Written instruction -
Quote every line as written. Omit pictures.

Records from a data collection
──────────
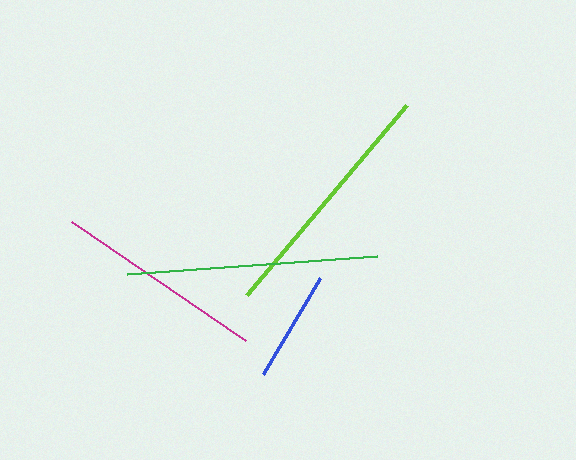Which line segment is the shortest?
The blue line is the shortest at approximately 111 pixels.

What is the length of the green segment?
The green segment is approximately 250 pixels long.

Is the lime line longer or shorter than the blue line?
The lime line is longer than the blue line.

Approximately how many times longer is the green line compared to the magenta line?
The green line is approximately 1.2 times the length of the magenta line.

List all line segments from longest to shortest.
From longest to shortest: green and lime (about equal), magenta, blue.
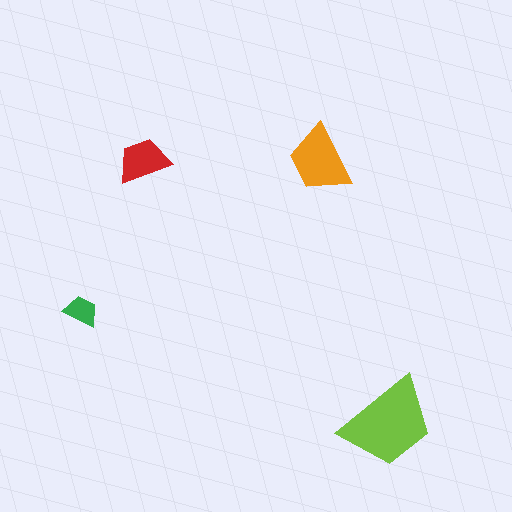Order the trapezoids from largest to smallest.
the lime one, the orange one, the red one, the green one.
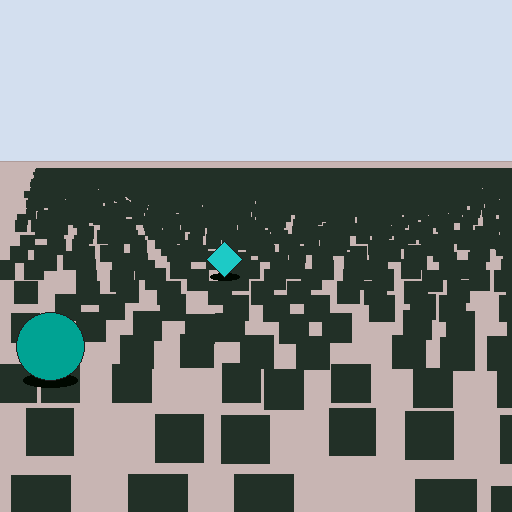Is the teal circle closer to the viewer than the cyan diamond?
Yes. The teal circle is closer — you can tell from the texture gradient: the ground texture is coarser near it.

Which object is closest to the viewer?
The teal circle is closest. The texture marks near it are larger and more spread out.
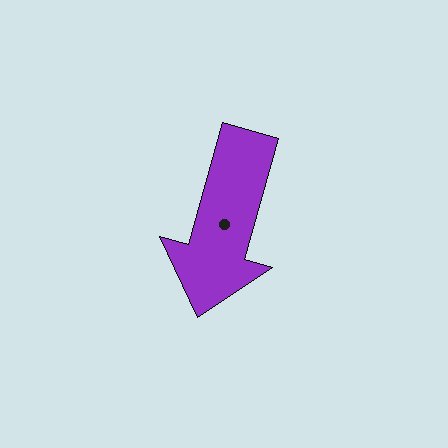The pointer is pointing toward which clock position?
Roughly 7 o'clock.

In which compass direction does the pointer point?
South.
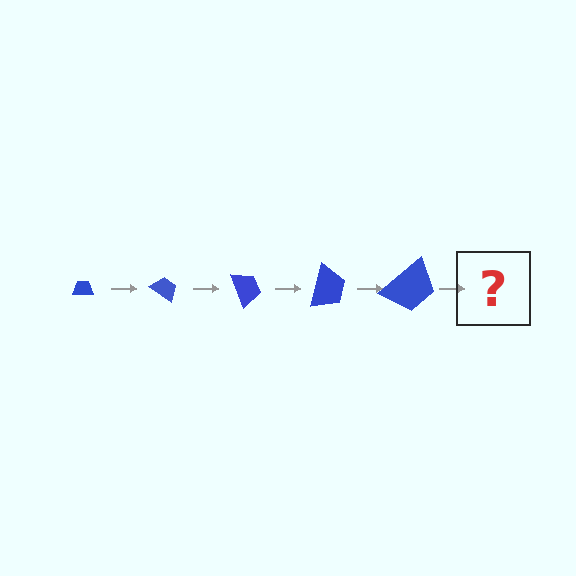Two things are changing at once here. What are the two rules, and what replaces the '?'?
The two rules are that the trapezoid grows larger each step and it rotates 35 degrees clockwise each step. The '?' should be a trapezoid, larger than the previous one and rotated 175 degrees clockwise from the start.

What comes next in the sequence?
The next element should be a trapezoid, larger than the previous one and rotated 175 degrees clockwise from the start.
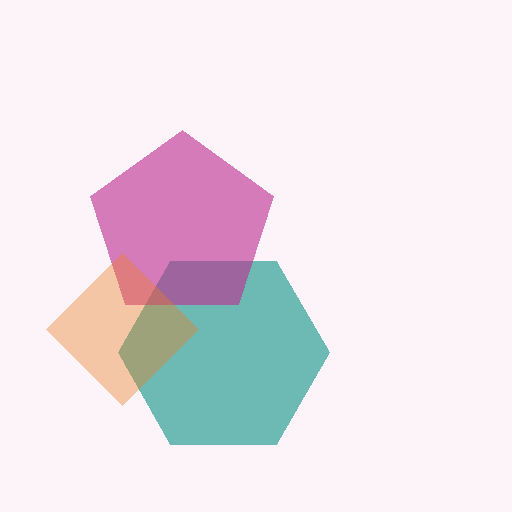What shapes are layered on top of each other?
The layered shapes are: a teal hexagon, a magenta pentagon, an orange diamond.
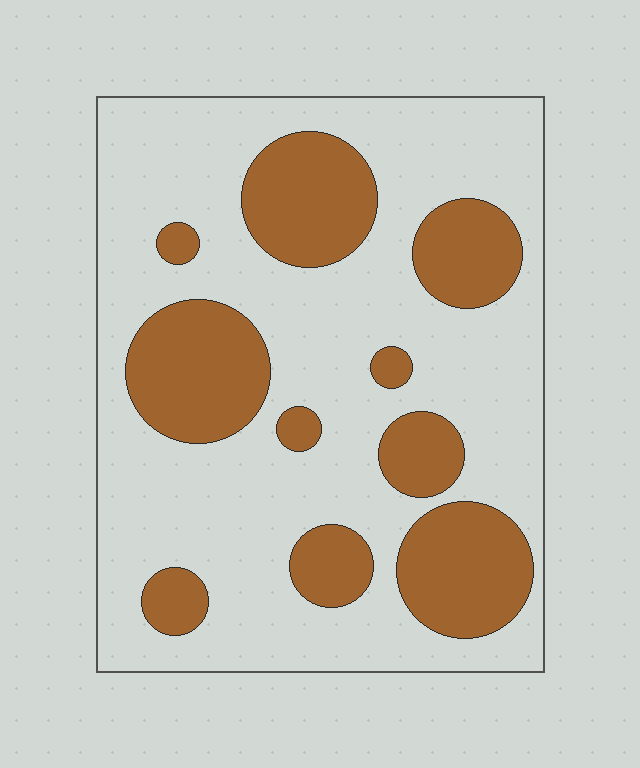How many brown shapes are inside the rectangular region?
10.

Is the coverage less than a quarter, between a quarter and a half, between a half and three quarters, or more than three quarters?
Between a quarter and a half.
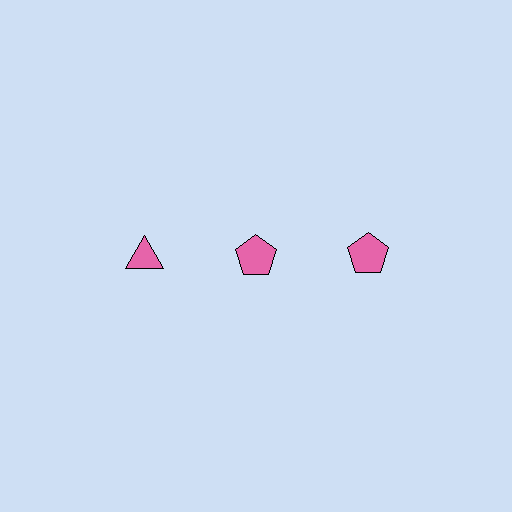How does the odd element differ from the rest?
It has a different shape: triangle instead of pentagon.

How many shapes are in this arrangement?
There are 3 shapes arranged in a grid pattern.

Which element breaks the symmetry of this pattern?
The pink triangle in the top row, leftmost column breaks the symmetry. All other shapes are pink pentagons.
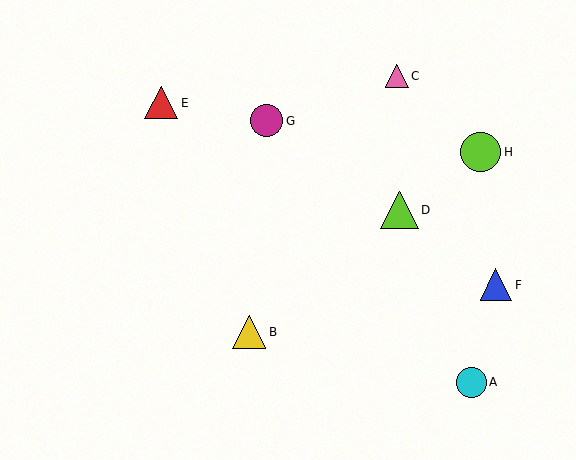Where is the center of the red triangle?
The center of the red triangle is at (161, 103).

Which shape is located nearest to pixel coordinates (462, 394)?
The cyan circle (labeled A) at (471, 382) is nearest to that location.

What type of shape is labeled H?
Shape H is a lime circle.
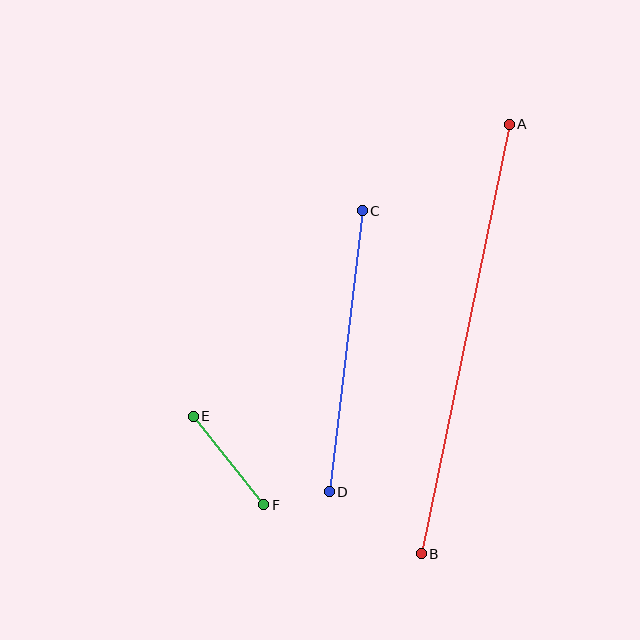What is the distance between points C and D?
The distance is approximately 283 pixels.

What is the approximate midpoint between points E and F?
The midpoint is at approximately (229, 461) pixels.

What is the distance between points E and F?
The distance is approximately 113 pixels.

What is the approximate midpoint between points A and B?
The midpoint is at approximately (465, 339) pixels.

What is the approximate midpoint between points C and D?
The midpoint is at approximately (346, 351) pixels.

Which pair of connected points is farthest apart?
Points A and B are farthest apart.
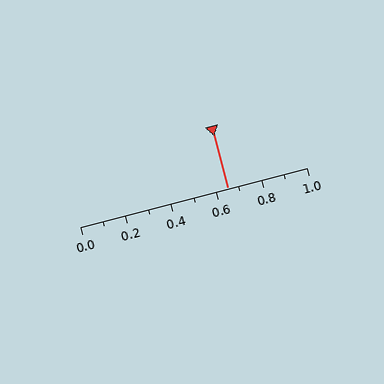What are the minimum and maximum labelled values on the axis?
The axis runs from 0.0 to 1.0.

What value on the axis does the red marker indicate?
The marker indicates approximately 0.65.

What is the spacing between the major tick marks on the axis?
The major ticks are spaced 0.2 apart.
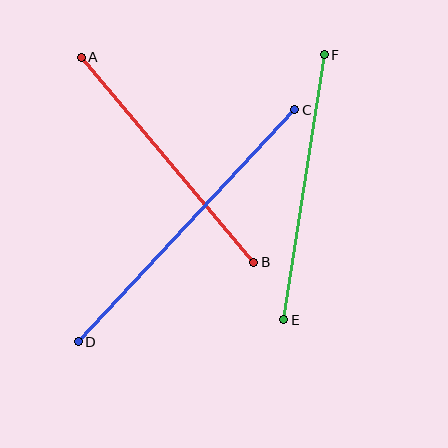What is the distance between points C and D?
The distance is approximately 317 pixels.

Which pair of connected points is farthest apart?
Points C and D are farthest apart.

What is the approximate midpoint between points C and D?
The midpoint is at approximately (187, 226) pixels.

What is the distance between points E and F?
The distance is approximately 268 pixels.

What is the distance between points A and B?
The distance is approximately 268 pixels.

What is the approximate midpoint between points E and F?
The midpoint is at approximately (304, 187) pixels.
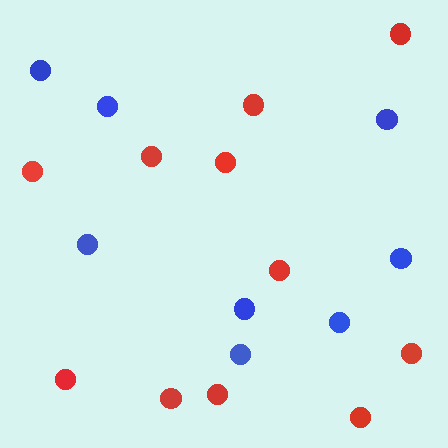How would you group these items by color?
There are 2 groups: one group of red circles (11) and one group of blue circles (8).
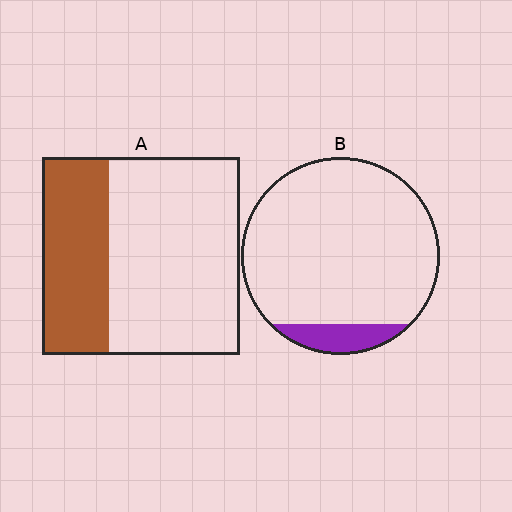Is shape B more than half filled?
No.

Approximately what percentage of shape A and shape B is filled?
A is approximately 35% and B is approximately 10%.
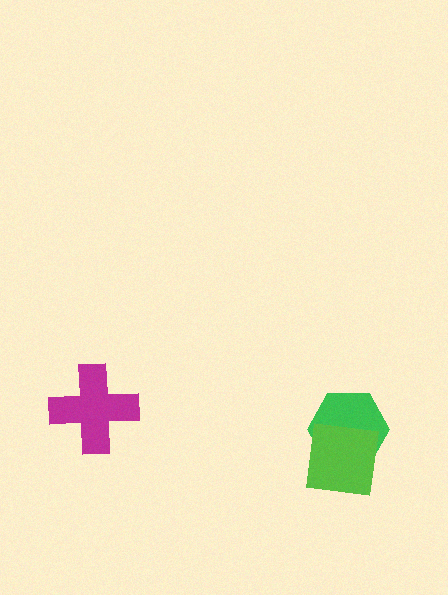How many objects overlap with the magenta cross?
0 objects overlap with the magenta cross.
──────────
Solution -
Which line segment is the shortest?
The blue line is the shortest at approximately 111 pixels.

What is the length of the green segment?
The green segment is approximately 250 pixels long.

Is the lime line longer or shorter than the blue line?
The lime line is longer than the blue line.

Approximately how many times longer is the green line compared to the magenta line?
The green line is approximately 1.2 times the length of the magenta line.

List all line segments from longest to shortest.
From longest to shortest: green and lime (about equal), magenta, blue.
Order the trapezoids from largest to smallest.
the lime one, the orange one, the red one, the green one.
Is the teal circle closer to the viewer than the cyan diamond?
Yes. The teal circle is closer — you can tell from the texture gradient: the ground texture is coarser near it.

Which object is closest to the viewer?
The teal circle is closest. The texture marks near it are larger and more spread out.
The pointer is pointing toward which clock position?
Roughly 7 o'clock.

In which compass direction does the pointer point?
South.
Two things are changing at once here. What are the two rules, and what replaces the '?'?
The two rules are that the trapezoid grows larger each step and it rotates 35 degrees clockwise each step. The '?' should be a trapezoid, larger than the previous one and rotated 175 degrees clockwise from the start.

What comes next in the sequence?
The next element should be a trapezoid, larger than the previous one and rotated 175 degrees clockwise from the start.
What shapes are layered on top of each other?
The layered shapes are: a teal hexagon, a magenta pentagon, an orange diamond.
How many brown shapes are inside the rectangular region?
10.

Is the coverage less than a quarter, between a quarter and a half, between a half and three quarters, or more than three quarters?
Between a quarter and a half.
How does the odd element differ from the rest?
It has a different shape: triangle instead of pentagon.

How many shapes are in this arrangement?
There are 3 shapes arranged in a grid pattern.

Which element breaks the symmetry of this pattern?
The pink triangle in the top row, leftmost column breaks the symmetry. All other shapes are pink pentagons.
Where is the center of the red triangle?
The center of the red triangle is at (161, 103).

Which shape is located nearest to pixel coordinates (462, 394)?
The cyan circle (labeled A) at (471, 382) is nearest to that location.

What type of shape is labeled H?
Shape H is a lime circle.
What is the distance between points C and D?
The distance is approximately 283 pixels.

What is the approximate midpoint between points E and F?
The midpoint is at approximately (229, 461) pixels.

What is the distance between points E and F?
The distance is approximately 113 pixels.

What is the approximate midpoint between points A and B?
The midpoint is at approximately (465, 339) pixels.

What is the approximate midpoint between points C and D?
The midpoint is at approximately (346, 351) pixels.

Which pair of connected points is farthest apart?
Points A and B are farthest apart.
What are the minimum and maximum labelled values on the axis?
The axis runs from 0.0 to 1.0.

What value on the axis does the red marker indicate?
The marker indicates approximately 0.65.

What is the spacing between the major tick marks on the axis?
The major ticks are spaced 0.2 apart.
What is the distance between points C and D?
The distance is approximately 317 pixels.

Which pair of connected points is farthest apart?
Points C and D are farthest apart.

What is the approximate midpoint between points C and D?
The midpoint is at approximately (187, 226) pixels.

What is the distance between points E and F?
The distance is approximately 268 pixels.

What is the distance between points A and B?
The distance is approximately 268 pixels.

What is the approximate midpoint between points E and F?
The midpoint is at approximately (304, 187) pixels.
How would you group these items by color?
There are 2 groups: one group of red circles (11) and one group of blue circles (8).
Is shape B more than half filled?
No.

Approximately what percentage of shape A and shape B is filled?
A is approximately 35% and B is approximately 10%.
How many objects overlap with the magenta cross?
0 objects overlap with the magenta cross.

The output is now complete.